→ **Given exercise**
Look through the lines of the material and count those containing "shown". Give that count alone.

______________________________

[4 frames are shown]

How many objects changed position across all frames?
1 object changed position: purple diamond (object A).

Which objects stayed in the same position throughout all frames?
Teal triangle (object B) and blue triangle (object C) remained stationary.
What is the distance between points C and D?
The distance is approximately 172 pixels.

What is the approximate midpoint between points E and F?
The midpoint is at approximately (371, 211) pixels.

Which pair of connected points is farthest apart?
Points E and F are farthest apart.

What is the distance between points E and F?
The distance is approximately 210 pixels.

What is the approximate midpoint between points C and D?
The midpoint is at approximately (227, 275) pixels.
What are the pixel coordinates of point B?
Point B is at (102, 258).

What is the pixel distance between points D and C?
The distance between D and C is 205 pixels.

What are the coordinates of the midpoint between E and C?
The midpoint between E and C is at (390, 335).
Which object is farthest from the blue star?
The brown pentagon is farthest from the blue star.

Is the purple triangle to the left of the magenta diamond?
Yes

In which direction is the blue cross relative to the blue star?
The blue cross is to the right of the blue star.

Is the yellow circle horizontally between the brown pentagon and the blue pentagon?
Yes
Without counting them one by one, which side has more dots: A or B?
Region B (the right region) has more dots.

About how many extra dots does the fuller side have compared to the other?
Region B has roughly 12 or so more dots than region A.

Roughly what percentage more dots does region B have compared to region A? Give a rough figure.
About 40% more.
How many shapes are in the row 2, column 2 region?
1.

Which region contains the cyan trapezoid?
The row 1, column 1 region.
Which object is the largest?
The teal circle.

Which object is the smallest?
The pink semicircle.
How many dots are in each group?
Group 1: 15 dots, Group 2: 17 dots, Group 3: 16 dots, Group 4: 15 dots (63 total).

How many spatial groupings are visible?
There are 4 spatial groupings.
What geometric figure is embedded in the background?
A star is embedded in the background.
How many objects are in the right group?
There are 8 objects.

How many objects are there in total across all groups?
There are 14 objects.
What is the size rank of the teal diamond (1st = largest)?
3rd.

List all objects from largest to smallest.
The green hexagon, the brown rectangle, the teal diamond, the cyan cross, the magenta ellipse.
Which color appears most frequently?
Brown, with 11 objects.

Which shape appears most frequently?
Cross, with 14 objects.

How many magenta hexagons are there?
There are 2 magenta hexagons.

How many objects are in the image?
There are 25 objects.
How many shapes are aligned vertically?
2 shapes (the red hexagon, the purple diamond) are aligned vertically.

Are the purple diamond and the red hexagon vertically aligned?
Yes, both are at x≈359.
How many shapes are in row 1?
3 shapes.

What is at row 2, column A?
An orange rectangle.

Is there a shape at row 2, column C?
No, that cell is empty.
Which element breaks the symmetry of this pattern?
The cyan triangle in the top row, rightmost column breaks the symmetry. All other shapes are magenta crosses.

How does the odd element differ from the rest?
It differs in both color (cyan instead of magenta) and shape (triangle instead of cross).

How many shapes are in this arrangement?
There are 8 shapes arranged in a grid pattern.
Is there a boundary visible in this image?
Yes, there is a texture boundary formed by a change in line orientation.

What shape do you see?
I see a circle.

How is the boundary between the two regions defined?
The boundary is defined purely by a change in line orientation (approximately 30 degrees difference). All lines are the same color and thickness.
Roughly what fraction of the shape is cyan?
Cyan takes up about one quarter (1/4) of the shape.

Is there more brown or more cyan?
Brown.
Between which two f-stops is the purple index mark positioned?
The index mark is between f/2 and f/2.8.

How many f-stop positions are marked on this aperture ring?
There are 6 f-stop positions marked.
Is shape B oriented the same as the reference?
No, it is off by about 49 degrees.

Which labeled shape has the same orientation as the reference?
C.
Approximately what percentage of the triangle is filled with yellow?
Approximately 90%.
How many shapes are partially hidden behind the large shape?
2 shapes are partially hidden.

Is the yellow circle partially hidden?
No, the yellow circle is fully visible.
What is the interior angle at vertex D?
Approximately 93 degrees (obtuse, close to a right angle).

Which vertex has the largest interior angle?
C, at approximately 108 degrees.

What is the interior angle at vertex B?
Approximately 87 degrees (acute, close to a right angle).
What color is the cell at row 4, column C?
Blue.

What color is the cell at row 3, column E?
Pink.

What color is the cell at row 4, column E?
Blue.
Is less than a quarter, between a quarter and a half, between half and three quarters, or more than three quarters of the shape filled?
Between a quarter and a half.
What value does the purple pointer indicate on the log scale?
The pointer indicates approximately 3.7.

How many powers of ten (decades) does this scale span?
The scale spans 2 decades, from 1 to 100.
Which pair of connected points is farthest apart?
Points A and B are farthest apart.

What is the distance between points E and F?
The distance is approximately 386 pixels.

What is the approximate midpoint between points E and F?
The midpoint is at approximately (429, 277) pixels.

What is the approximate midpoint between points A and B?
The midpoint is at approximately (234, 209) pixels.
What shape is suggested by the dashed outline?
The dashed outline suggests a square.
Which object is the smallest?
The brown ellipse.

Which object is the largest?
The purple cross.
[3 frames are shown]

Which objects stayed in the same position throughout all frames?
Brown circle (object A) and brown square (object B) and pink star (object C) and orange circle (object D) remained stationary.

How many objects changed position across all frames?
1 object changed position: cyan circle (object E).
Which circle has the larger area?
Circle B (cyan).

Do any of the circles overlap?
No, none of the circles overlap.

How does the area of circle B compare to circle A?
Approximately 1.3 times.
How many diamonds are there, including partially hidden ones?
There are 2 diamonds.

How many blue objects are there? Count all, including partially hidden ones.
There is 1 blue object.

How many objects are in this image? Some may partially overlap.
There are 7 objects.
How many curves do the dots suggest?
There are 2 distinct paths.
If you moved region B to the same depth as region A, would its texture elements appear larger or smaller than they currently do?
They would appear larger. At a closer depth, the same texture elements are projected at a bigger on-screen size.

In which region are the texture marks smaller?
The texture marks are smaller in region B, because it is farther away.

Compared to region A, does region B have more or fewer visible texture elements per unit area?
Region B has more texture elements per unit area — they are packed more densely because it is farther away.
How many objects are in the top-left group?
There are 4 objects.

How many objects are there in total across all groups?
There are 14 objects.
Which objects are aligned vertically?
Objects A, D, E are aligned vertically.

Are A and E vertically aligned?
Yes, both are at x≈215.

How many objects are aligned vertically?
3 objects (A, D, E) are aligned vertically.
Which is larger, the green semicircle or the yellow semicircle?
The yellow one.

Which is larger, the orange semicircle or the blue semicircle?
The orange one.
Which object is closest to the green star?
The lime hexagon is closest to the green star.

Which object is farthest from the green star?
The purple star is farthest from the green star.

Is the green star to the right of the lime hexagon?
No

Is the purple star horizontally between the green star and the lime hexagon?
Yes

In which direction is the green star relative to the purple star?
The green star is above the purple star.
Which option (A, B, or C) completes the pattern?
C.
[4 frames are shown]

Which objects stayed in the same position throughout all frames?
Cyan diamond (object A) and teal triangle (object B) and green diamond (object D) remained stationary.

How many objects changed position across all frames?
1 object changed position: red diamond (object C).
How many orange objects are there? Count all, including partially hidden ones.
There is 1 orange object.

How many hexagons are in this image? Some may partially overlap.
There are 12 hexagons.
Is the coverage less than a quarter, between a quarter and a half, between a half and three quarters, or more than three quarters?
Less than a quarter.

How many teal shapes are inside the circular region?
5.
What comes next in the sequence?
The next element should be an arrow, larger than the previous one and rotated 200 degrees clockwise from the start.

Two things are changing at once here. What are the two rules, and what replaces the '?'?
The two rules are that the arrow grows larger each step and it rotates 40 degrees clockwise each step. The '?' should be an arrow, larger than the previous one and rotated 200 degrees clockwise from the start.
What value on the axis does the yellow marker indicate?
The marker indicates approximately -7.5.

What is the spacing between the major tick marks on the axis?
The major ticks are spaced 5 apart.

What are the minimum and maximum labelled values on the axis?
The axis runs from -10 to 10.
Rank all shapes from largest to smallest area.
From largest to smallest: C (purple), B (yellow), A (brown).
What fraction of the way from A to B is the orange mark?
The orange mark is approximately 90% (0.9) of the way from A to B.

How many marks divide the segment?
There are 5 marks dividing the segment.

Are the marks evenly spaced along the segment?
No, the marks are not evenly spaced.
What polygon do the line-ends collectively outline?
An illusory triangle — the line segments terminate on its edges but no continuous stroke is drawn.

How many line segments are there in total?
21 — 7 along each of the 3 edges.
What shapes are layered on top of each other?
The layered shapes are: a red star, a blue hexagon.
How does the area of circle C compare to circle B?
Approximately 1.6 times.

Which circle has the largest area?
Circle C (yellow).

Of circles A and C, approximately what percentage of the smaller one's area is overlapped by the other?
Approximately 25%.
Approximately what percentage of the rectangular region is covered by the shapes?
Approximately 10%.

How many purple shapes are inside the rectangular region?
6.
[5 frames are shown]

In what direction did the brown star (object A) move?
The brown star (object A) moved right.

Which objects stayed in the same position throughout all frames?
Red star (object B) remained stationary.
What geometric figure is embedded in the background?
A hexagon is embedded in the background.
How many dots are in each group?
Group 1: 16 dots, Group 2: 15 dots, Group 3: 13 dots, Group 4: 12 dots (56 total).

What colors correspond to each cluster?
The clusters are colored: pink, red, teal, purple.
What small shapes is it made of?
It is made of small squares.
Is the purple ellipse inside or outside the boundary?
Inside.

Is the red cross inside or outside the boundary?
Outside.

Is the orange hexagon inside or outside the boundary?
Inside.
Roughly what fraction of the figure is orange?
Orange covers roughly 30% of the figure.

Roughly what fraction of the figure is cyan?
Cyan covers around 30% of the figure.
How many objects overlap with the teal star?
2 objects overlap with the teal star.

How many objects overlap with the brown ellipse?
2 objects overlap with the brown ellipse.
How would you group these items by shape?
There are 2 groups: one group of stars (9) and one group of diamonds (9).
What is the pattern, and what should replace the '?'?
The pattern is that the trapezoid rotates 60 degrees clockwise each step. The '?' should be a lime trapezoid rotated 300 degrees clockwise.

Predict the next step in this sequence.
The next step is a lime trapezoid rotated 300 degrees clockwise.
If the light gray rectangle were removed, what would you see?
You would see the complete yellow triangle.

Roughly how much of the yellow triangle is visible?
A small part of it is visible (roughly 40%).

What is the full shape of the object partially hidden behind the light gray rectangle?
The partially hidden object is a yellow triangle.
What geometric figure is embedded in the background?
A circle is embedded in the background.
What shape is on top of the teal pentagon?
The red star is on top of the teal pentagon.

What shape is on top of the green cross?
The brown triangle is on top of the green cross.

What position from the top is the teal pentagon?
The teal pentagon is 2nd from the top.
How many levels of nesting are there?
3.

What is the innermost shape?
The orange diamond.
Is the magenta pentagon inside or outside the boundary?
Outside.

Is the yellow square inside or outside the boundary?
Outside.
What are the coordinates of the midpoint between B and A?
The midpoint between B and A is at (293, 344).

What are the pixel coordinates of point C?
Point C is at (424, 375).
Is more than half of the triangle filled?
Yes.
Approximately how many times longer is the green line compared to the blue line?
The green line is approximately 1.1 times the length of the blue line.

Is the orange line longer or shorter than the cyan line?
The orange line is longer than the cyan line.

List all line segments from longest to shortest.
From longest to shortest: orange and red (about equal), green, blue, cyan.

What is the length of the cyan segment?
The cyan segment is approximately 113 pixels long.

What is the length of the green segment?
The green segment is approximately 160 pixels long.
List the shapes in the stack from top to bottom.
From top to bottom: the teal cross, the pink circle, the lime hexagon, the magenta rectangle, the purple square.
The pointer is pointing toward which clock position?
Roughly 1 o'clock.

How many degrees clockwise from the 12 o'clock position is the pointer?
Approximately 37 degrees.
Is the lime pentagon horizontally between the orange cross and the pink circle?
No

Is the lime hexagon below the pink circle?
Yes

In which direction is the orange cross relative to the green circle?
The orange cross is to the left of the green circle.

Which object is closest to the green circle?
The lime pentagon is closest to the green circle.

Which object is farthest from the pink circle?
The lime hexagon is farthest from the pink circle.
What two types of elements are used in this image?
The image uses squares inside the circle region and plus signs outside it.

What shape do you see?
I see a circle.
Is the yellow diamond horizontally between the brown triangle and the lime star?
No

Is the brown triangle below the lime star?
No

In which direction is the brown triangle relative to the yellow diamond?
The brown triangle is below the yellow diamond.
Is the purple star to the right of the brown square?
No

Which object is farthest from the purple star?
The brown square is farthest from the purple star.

______________________________

→ **Final result**
4